SHORT EXERCISE: Reproduce the section of the listing that begins at the line containing "Does this pattern have rotational symmetry?" and finishes at the line containing "What comes next in the sequence?". Include both end lines and nothing beyond them.

DATASET ROWS:
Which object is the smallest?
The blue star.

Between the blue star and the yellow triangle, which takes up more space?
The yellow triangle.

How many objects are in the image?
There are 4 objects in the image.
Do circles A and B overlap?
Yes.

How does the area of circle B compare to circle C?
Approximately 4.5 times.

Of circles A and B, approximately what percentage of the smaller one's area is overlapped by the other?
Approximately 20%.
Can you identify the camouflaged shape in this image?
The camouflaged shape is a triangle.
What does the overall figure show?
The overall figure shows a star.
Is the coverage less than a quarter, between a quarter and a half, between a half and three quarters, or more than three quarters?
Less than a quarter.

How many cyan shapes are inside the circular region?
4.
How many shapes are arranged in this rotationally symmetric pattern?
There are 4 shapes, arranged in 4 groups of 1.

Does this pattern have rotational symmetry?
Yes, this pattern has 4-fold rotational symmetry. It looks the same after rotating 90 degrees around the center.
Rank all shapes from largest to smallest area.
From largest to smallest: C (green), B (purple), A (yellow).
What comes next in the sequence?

* * *

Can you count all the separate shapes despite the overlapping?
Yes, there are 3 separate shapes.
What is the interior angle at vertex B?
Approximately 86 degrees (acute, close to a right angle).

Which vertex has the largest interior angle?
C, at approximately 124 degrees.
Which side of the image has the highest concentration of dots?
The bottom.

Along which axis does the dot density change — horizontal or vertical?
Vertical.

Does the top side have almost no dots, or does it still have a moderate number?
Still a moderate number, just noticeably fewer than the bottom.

EXERCISE SOLUTION:
Does this pattern have rotational symmetry?
Yes, this pattern has 4-fold rotational symmetry. It looks the same after rotating 90 degrees around the center.
Rank all shapes from largest to smallest area.
From largest to smallest: C (green), B (purple), A (yellow).
What comes next in the sequence?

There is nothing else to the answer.